→ Given exercise
With the pictures left out, write out exactly the lines from the one containing "Approximately how many times larger is shape C" through the end.
━━━━━ Supplied material
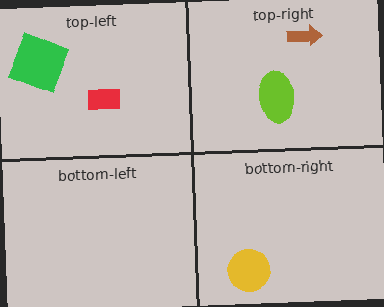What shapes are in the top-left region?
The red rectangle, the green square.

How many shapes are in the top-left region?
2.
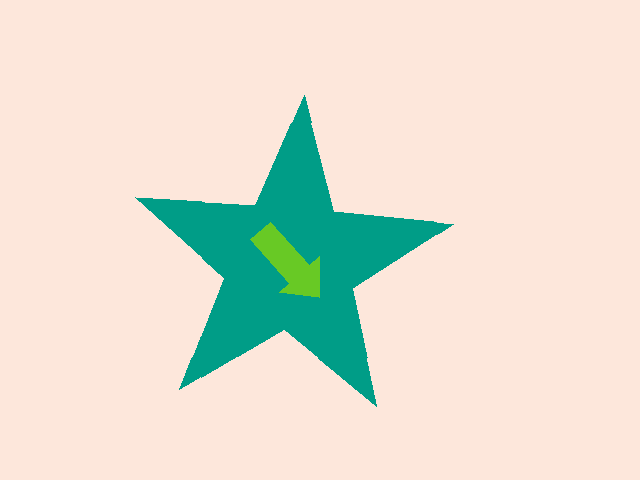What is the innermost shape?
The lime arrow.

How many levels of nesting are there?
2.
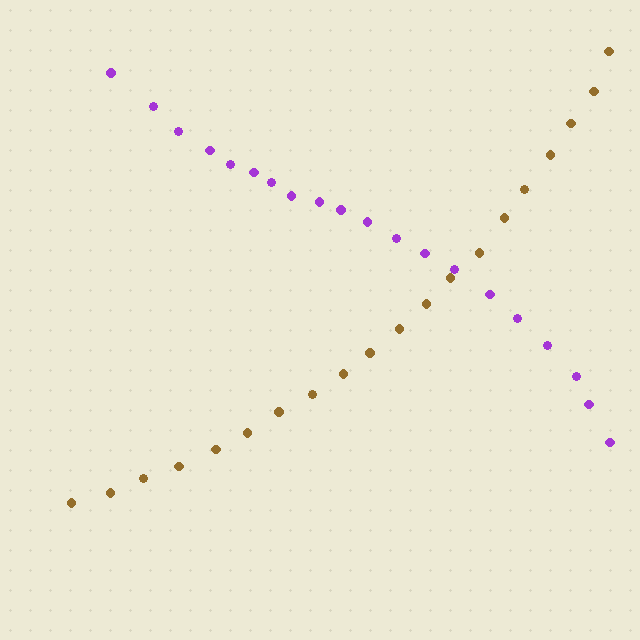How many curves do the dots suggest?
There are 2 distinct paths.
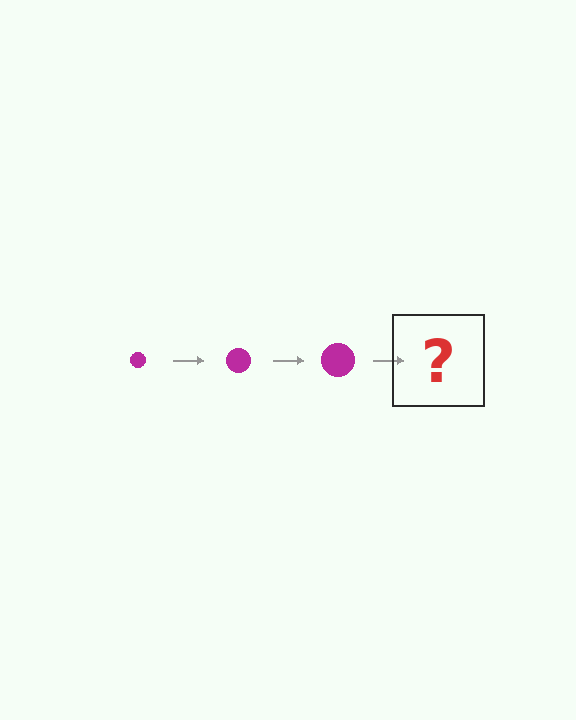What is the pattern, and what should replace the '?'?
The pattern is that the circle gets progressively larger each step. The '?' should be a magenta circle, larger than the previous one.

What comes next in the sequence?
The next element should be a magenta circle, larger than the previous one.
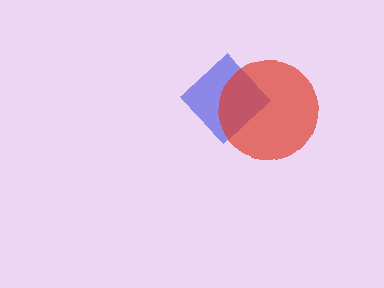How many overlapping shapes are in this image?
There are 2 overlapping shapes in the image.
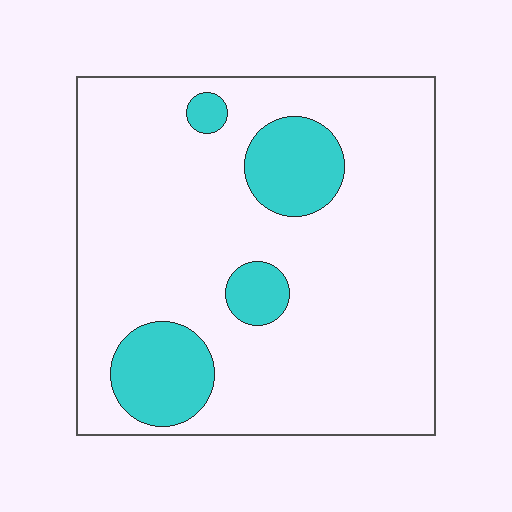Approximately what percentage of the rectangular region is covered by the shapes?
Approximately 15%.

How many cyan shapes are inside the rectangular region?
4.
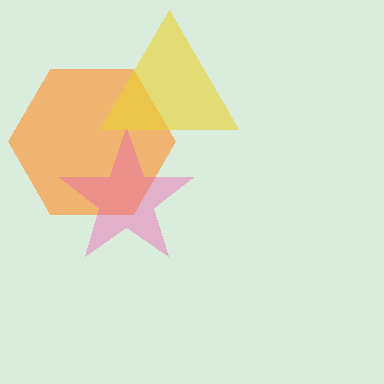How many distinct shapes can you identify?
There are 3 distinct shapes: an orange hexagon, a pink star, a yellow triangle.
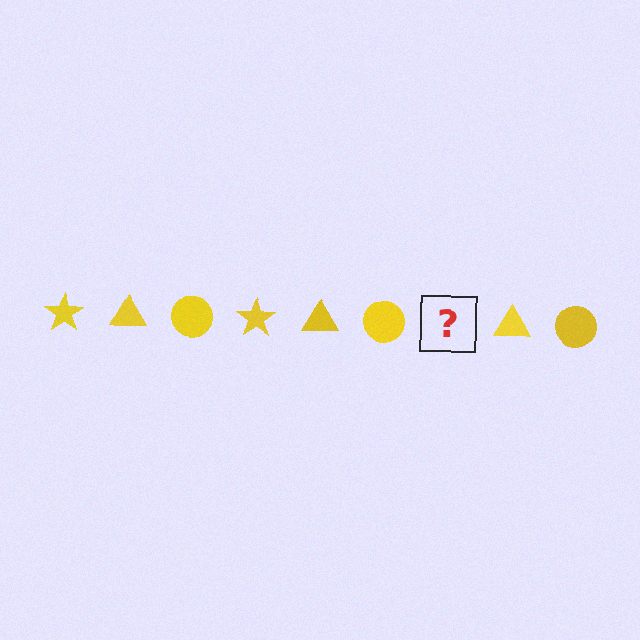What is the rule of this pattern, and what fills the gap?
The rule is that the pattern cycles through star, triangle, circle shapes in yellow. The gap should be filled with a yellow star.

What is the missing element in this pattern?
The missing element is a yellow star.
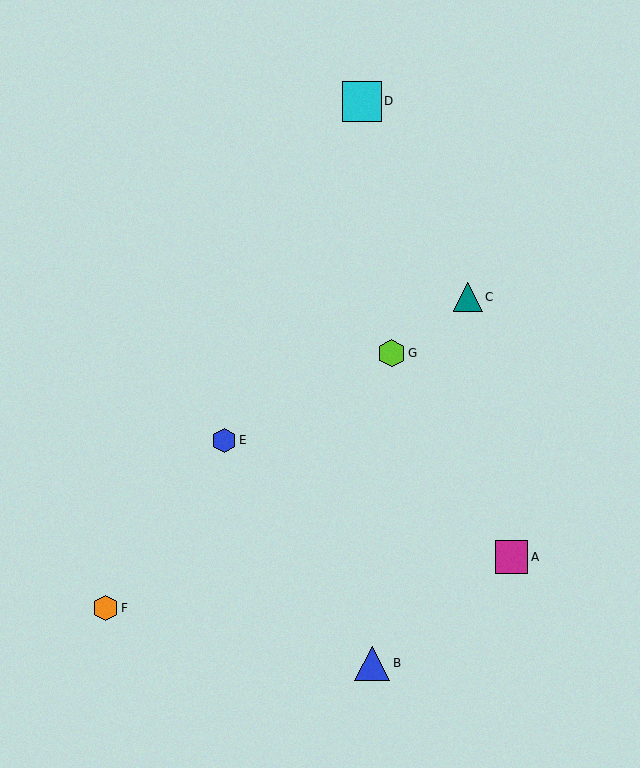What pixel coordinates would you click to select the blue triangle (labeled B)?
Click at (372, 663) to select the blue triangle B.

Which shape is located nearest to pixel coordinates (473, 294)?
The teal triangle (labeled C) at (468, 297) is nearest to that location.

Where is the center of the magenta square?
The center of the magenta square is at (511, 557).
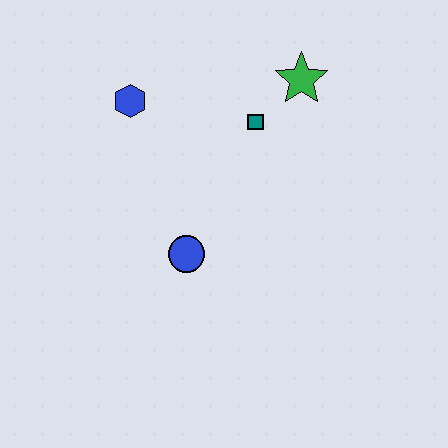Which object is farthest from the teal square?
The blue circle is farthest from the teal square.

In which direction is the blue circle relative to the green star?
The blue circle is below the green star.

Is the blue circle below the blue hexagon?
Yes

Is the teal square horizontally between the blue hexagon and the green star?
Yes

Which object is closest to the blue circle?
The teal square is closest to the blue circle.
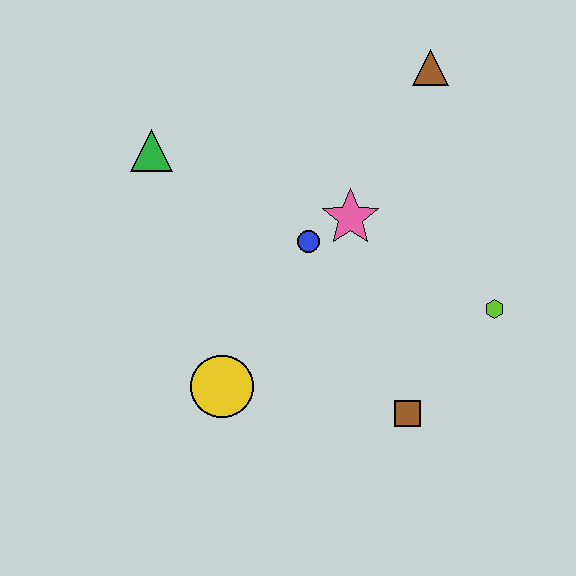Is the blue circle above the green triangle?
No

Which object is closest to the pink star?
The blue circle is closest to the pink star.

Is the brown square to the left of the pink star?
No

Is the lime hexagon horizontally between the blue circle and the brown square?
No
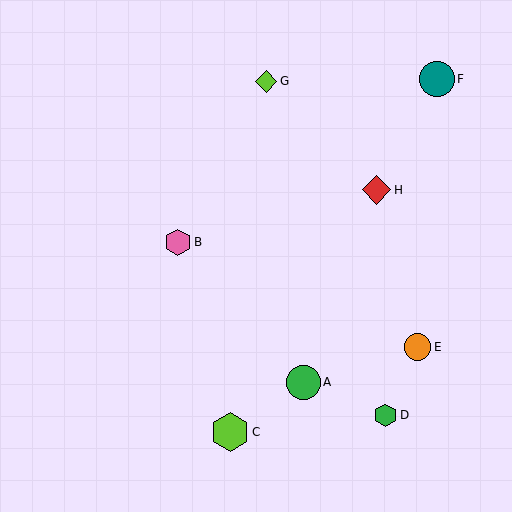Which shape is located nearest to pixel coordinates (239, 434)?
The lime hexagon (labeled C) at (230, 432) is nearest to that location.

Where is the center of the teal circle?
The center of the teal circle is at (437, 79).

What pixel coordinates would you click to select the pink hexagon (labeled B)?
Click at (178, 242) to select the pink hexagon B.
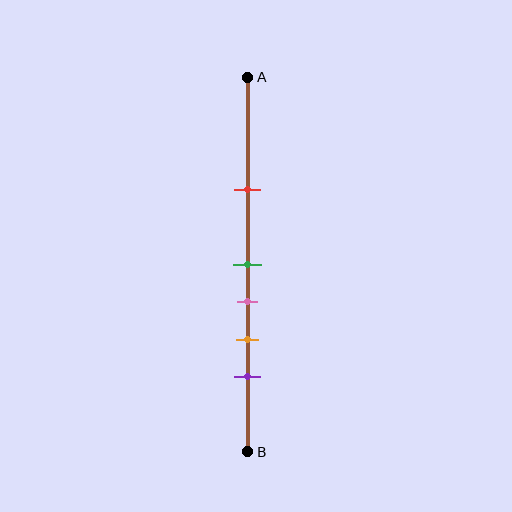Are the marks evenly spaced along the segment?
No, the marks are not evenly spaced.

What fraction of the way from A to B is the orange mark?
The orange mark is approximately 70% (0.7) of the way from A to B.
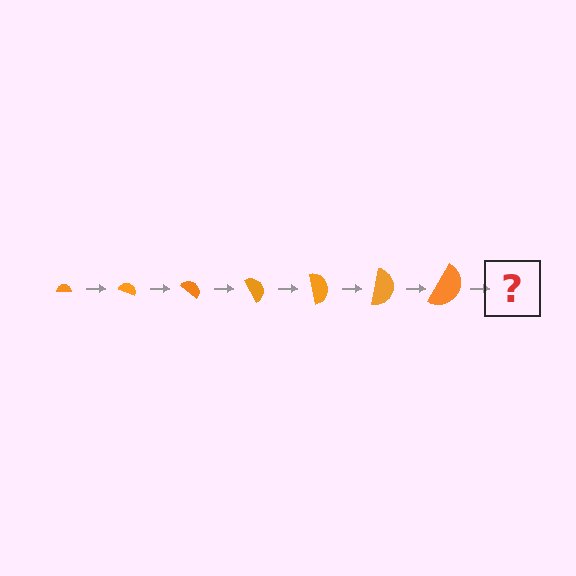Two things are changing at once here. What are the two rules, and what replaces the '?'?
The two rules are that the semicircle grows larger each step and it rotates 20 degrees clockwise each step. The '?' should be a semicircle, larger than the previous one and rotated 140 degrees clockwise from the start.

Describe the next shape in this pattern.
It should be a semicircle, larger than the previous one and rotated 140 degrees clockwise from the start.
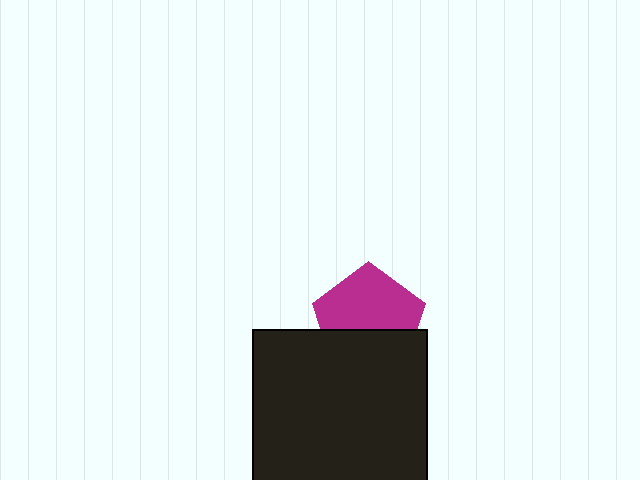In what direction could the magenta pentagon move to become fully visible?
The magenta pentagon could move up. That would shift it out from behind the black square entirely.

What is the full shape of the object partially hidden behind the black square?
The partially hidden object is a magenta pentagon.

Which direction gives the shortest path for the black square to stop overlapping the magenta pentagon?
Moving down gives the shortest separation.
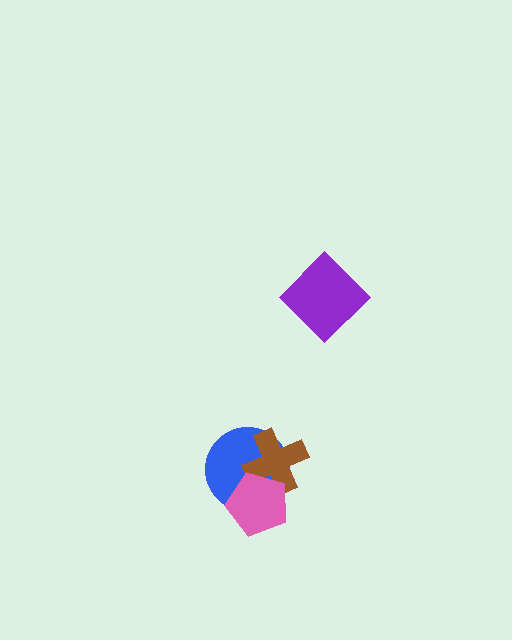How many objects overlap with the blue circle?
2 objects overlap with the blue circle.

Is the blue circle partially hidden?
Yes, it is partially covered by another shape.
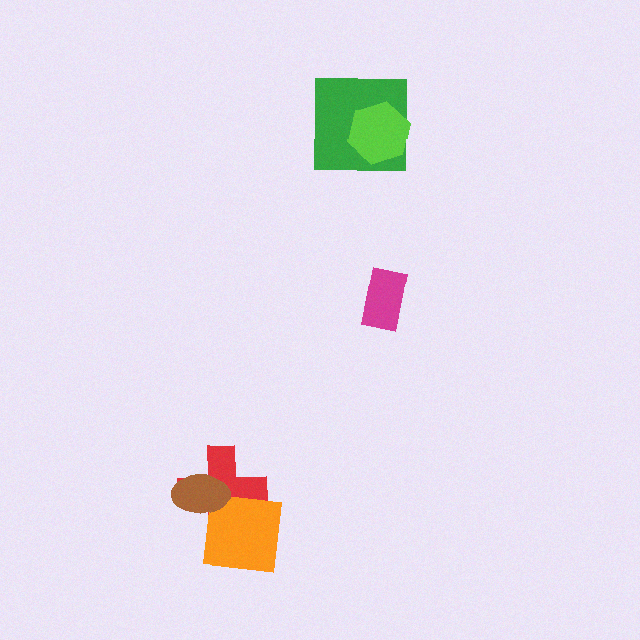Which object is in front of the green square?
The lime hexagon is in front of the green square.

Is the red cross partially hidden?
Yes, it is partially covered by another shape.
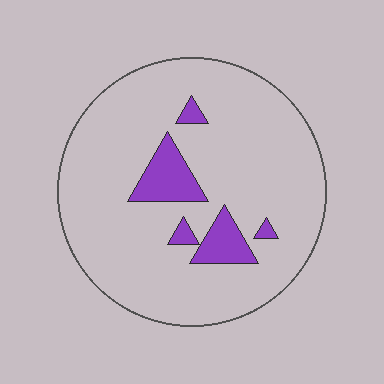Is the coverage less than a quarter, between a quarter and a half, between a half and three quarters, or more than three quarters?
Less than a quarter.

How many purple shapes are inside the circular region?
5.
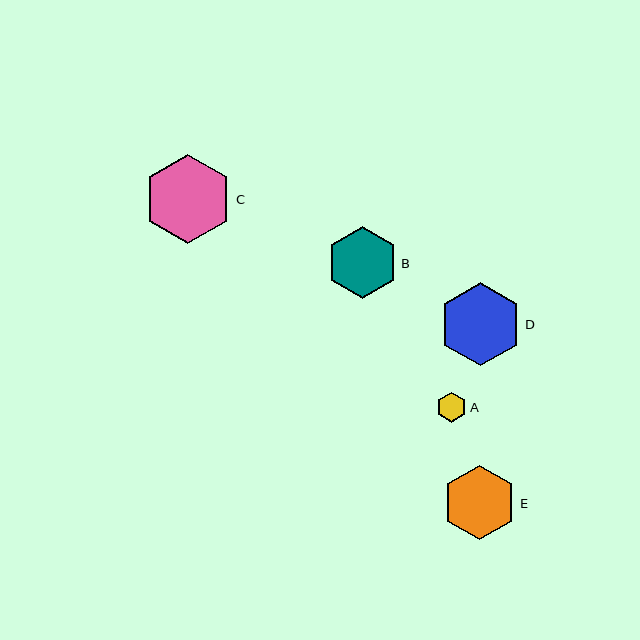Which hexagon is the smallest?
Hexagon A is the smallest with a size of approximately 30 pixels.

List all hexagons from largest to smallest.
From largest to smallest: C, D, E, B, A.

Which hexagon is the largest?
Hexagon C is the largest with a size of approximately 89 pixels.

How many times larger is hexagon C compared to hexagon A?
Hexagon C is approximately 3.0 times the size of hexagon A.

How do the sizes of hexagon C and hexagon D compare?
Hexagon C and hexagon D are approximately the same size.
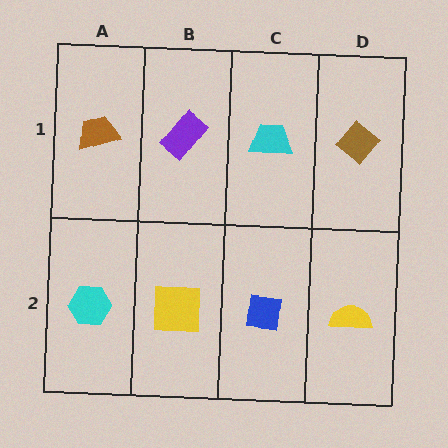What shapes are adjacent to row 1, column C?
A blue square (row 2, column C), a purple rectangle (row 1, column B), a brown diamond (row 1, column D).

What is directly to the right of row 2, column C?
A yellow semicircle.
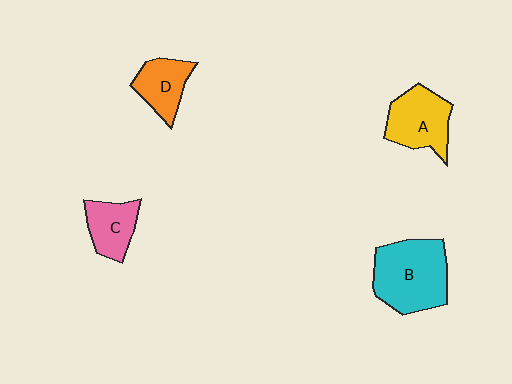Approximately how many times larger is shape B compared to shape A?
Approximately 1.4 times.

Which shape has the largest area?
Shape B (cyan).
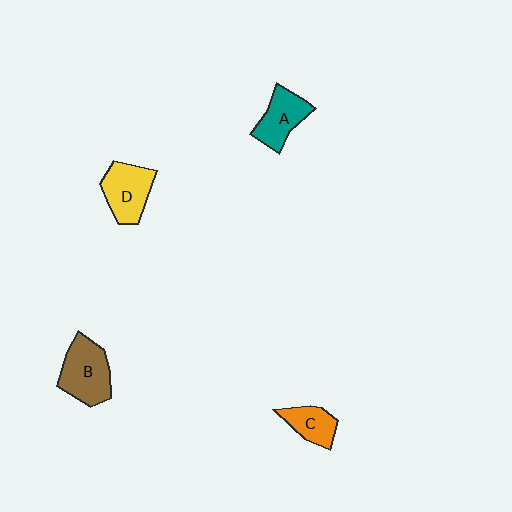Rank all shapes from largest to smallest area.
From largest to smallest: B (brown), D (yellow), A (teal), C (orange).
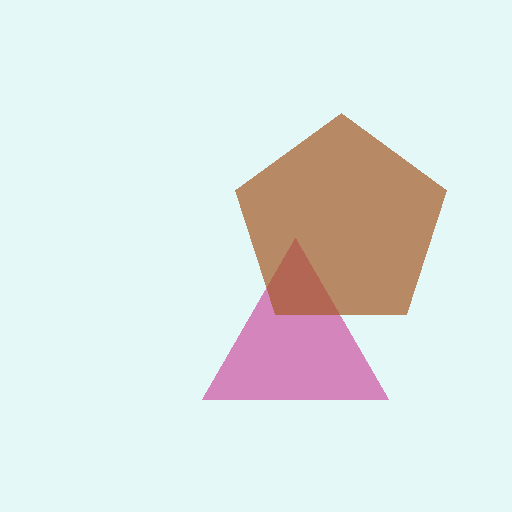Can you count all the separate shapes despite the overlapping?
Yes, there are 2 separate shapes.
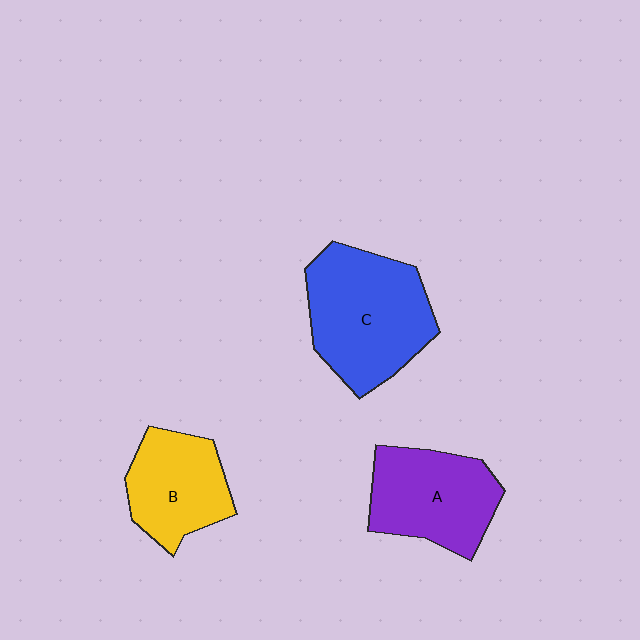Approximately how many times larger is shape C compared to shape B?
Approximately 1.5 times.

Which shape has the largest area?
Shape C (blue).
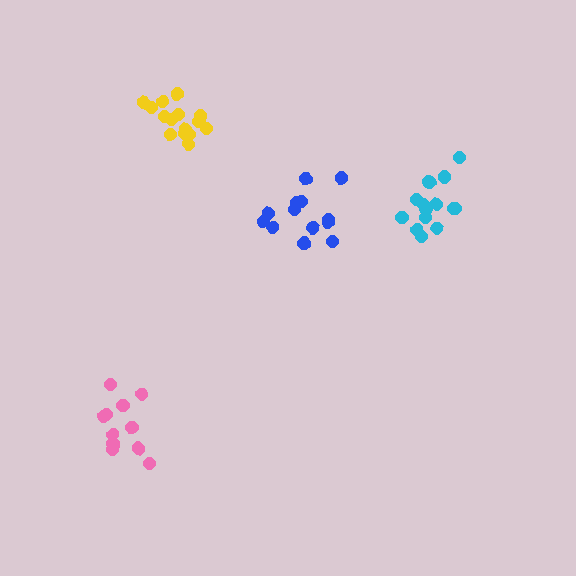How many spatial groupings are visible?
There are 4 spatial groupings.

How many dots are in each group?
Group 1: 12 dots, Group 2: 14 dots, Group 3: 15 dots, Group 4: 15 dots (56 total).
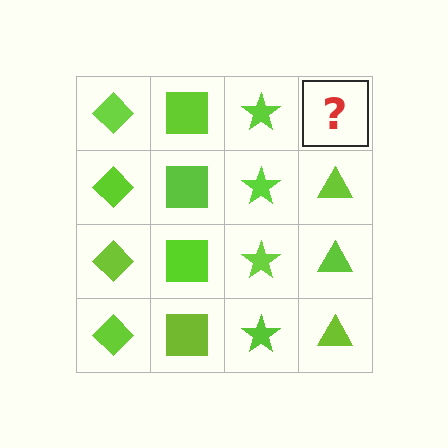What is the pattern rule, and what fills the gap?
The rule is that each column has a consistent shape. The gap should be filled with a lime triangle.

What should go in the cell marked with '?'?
━━━━━━━━━━
→ Solution for this problem
Approximately how many times larger is shape C compared to shape B?
Approximately 1.5 times.

Which shape has the largest area?
Shape C (blue).
How many spatial groupings are visible?
There are 4 spatial groupings.

How many dots are in each group?
Group 1: 12 dots, Group 2: 14 dots, Group 3: 15 dots, Group 4: 15 dots (56 total).
What is the pattern rule, and what fills the gap?
The rule is that each column has a consistent shape. The gap should be filled with a lime triangle.

What should go in the cell marked with '?'?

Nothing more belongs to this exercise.